■ **Exercise aim**
Exact copy, no pictures: reproduce the lines from the one that holds "What color is the cell at row 2, column B?" through the end of the entries.

■ **Data supplied**

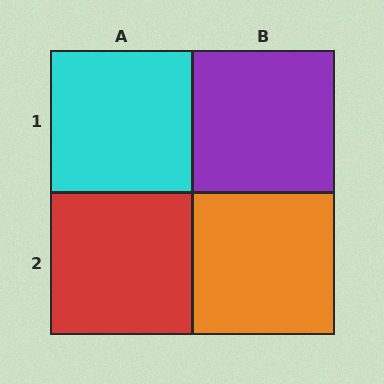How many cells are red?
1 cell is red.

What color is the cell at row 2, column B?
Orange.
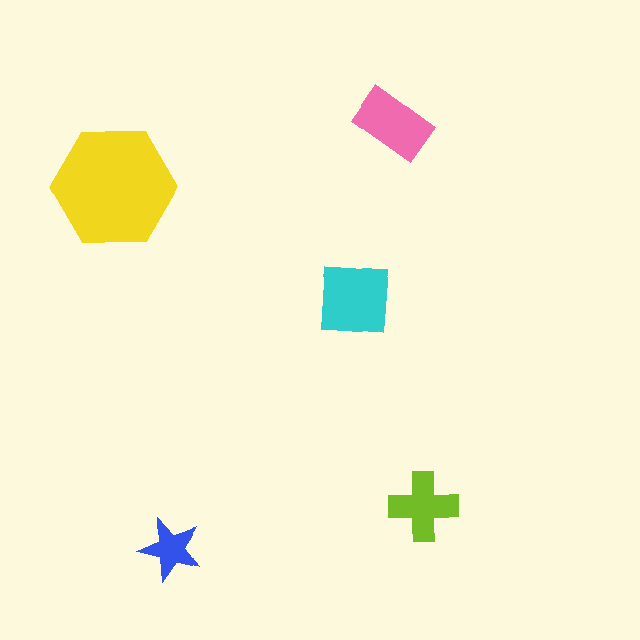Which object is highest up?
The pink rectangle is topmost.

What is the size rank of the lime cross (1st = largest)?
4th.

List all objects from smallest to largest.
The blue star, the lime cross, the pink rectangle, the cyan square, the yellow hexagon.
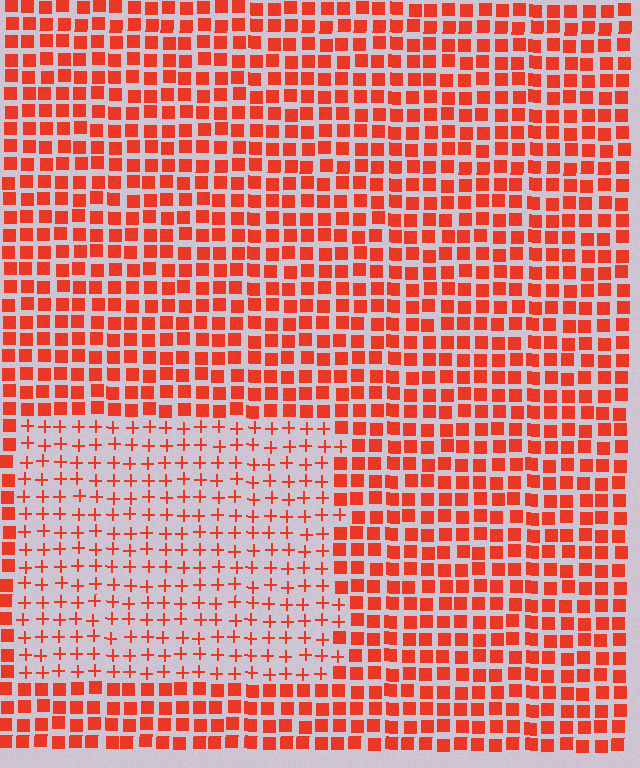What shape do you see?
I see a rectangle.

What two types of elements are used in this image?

■ **Solution**
What color is the cell at row 2, column B?
Orange.
Which object is highest up?
The pink rectangle is topmost.

What is the size rank of the lime cross (1st = largest)?
4th.

List all objects from smallest to largest.
The blue star, the lime cross, the pink rectangle, the cyan square, the yellow hexagon.
What shape do you see?
I see a rectangle.

What two types of elements are used in this image?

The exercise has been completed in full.